Stored dataset items
◆ ◆ ◆ ◆ ◆ ◆ ◆
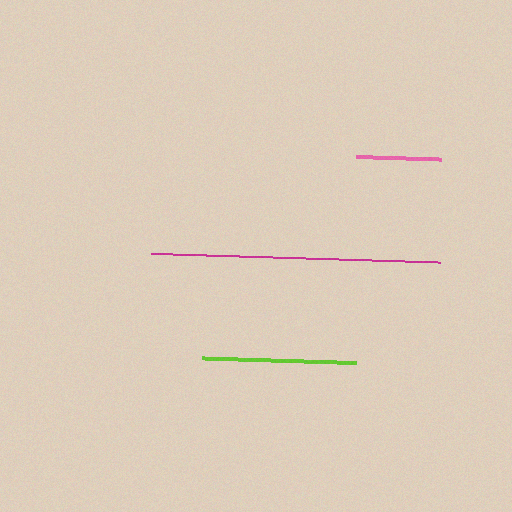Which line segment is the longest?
The magenta line is the longest at approximately 290 pixels.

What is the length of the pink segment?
The pink segment is approximately 84 pixels long.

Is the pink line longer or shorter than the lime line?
The lime line is longer than the pink line.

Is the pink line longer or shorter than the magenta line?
The magenta line is longer than the pink line.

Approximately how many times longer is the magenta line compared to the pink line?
The magenta line is approximately 3.4 times the length of the pink line.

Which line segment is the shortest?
The pink line is the shortest at approximately 84 pixels.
◆ ◆ ◆ ◆ ◆ ◆ ◆
• [Task directions]
Transcribe word for word the lines from the one holding "Is the pink line longer or shorter than the lime" to the last line of the listing above, inclusive.

• [Solution to this problem]
Is the pink line longer or shorter than the lime line?
The lime line is longer than the pink line.

Is the pink line longer or shorter than the magenta line?
The magenta line is longer than the pink line.

Approximately how many times longer is the magenta line compared to the pink line?
The magenta line is approximately 3.4 times the length of the pink line.

Which line segment is the shortest?
The pink line is the shortest at approximately 84 pixels.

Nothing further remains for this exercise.